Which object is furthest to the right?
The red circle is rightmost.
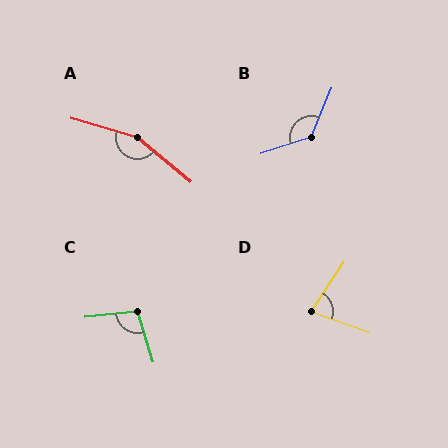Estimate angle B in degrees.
Approximately 131 degrees.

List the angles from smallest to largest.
D (76°), C (101°), B (131°), A (156°).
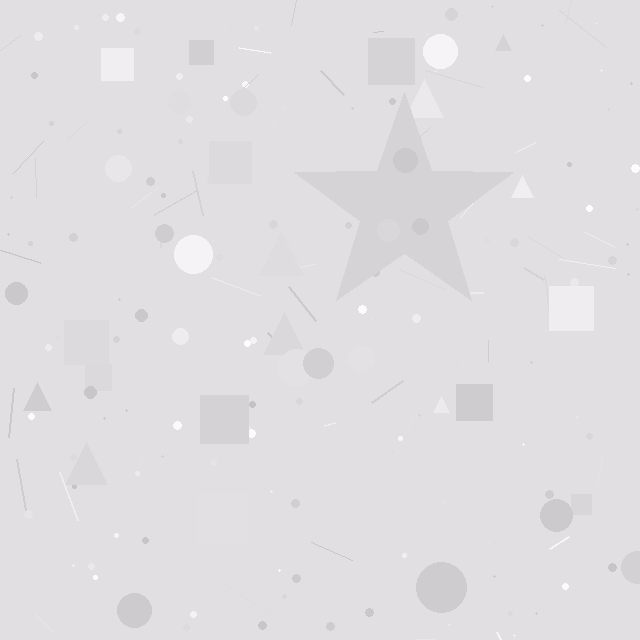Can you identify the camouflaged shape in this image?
The camouflaged shape is a star.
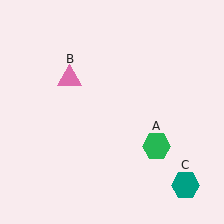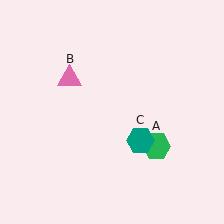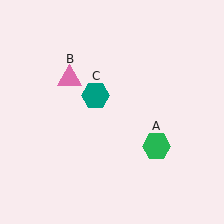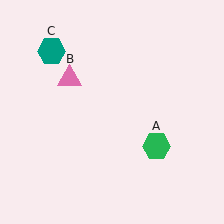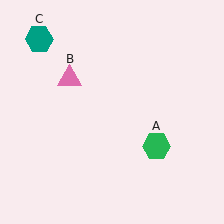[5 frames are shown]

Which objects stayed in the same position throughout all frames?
Green hexagon (object A) and pink triangle (object B) remained stationary.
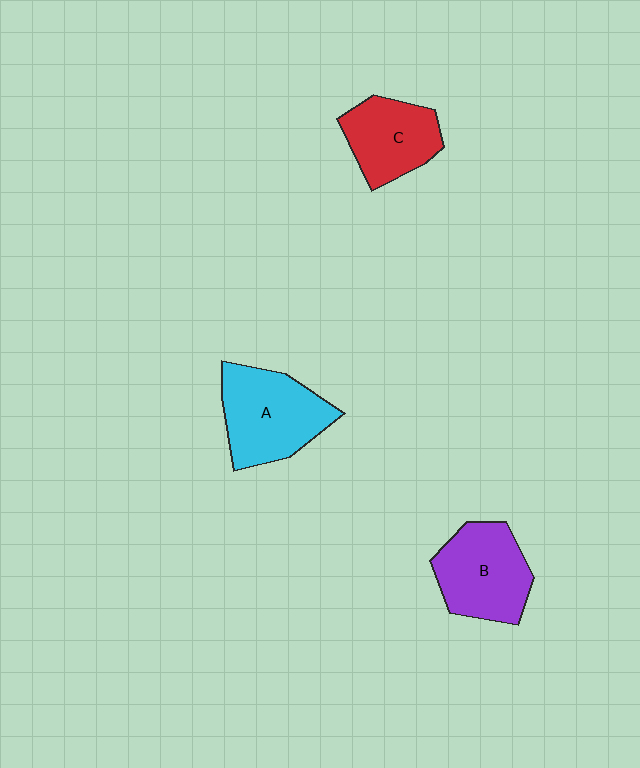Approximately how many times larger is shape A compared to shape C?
Approximately 1.3 times.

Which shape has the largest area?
Shape A (cyan).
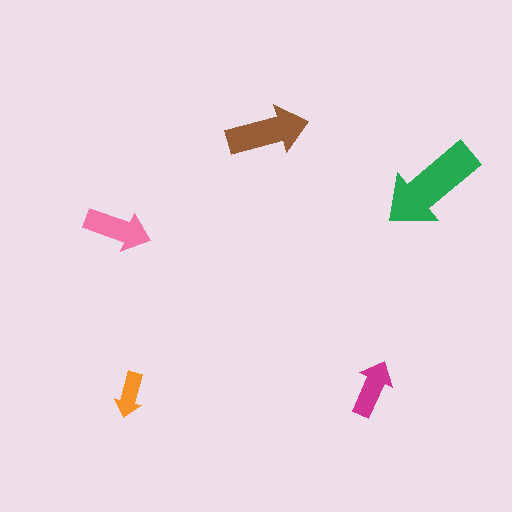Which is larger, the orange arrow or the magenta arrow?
The magenta one.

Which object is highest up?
The brown arrow is topmost.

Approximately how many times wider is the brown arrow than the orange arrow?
About 3 times wider.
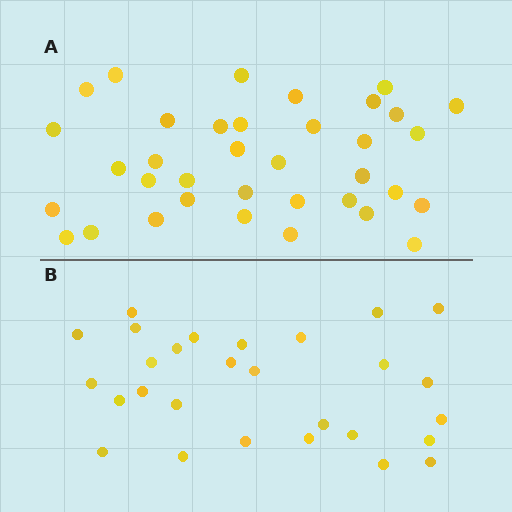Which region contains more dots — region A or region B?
Region A (the top region) has more dots.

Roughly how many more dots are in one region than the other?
Region A has roughly 8 or so more dots than region B.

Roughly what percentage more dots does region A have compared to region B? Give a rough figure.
About 30% more.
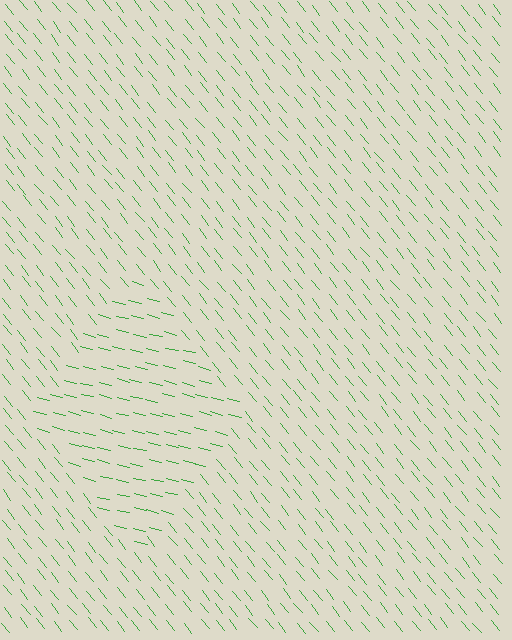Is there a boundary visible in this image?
Yes, there is a texture boundary formed by a change in line orientation.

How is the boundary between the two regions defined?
The boundary is defined purely by a change in line orientation (approximately 37 degrees difference). All lines are the same color and thickness.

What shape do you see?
I see a diamond.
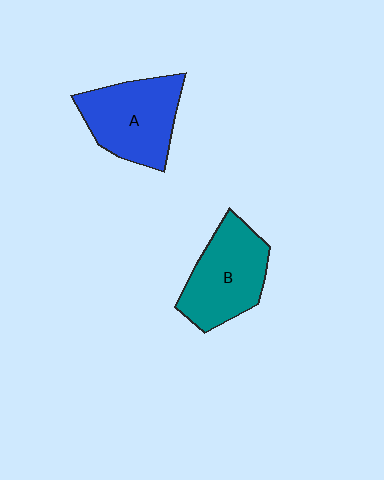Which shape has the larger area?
Shape A (blue).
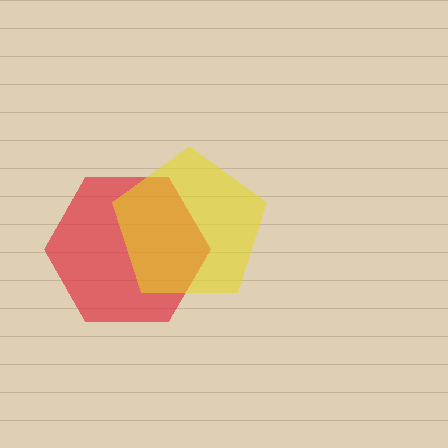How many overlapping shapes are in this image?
There are 2 overlapping shapes in the image.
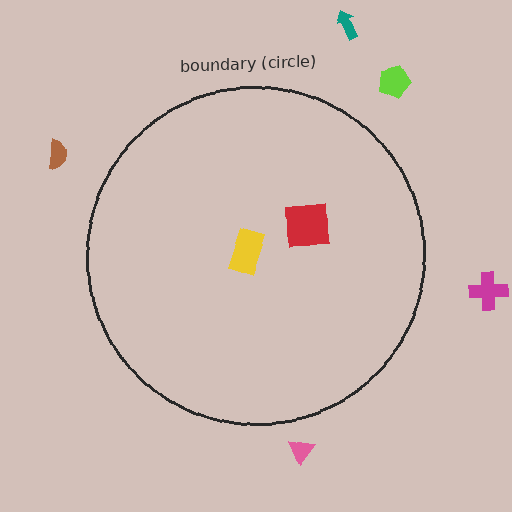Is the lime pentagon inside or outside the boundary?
Outside.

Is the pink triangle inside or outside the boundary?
Outside.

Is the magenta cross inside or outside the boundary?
Outside.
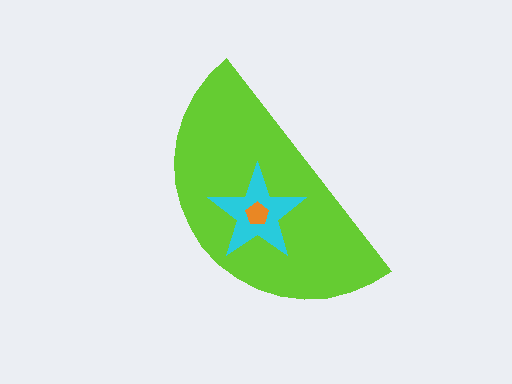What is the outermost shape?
The lime semicircle.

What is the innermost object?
The orange pentagon.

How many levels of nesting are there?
3.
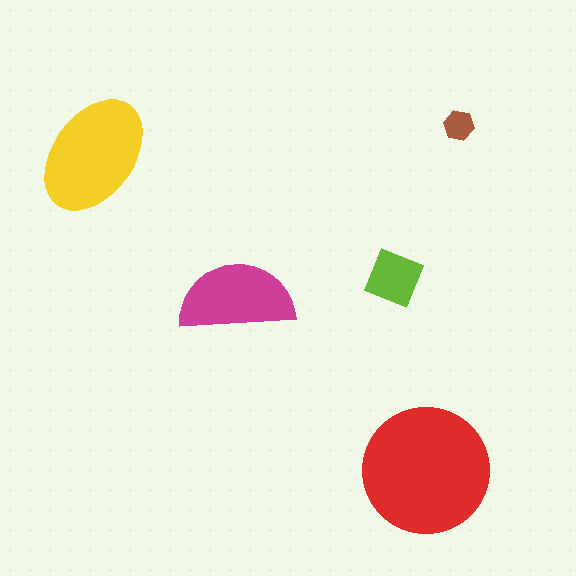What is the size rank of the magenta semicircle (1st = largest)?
3rd.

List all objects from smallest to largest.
The brown hexagon, the lime diamond, the magenta semicircle, the yellow ellipse, the red circle.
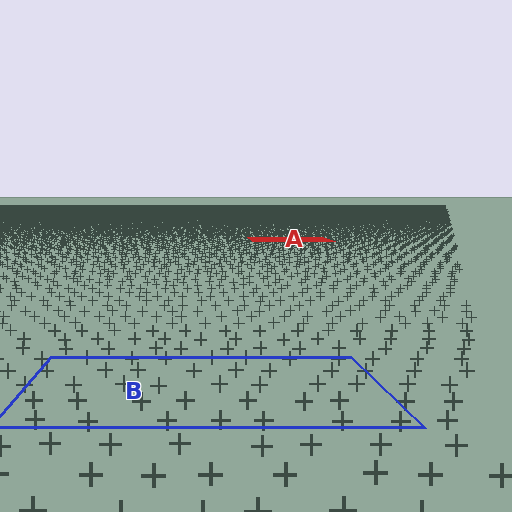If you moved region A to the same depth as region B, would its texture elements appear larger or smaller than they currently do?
They would appear larger. At a closer depth, the same texture elements are projected at a bigger on-screen size.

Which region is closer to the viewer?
Region B is closer. The texture elements there are larger and more spread out.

________________

» **What is being asked**
Reproduce each line exactly, please, except for any pictures.

» **Output for this exercise**
Which object is furthest to the right?
The red circle is rightmost.
Estimate angle B in degrees.
Approximately 131 degrees.

List the angles from smallest to largest.
D (76°), C (101°), B (131°), A (156°).
Can you identify the camouflaged shape in this image?
The camouflaged shape is a star.
[5 frames are shown]

Which objects stayed in the same position throughout all frames?
Green hexagon (object A) and pink triangle (object B) remained stationary.
Approximately how many times larger is shape A compared to shape C?
Approximately 1.3 times.

Which shape has the largest area?
Shape A (cyan).
Which is larger, the orange arrow or the magenta arrow?
The magenta one.

Which object is highest up?
The brown arrow is topmost.

Approximately how many times wider is the brown arrow than the orange arrow?
About 3 times wider.
Which region contains more dots — region A or region B?
Region A (the top region) has more dots.

Roughly how many more dots are in one region than the other?
Region A has roughly 8 or so more dots than region B.

Roughly what percentage more dots does region A have compared to region B? Give a rough figure.
About 30% more.
Is there a boundary visible in this image?
Yes, there is a texture boundary formed by a change in line orientation.

How is the boundary between the two regions defined?
The boundary is defined purely by a change in line orientation (approximately 37 degrees difference). All lines are the same color and thickness.

What shape do you see?
I see a diamond.
Which shape has the larger area?
Shape A (blue).
How many overlapping shapes are in this image?
There are 2 overlapping shapes in the image.
Is the lime pentagon inside or outside the boundary?
Outside.

Is the pink triangle inside or outside the boundary?
Outside.

Is the magenta cross inside or outside the boundary?
Outside.
What is the outermost shape?
The lime semicircle.

What is the innermost object?
The orange pentagon.

How many levels of nesting are there?
3.
What is the size rank of the magenta semicircle (1st = largest)?
3rd.

List all objects from smallest to largest.
The brown hexagon, the lime diamond, the magenta semicircle, the yellow ellipse, the red circle.
If you moved region A to the same depth as region B, would its texture elements appear larger or smaller than they currently do?
They would appear larger. At a closer depth, the same texture elements are projected at a bigger on-screen size.

Which region is closer to the viewer?
Region B is closer. The texture elements there are larger and more spread out.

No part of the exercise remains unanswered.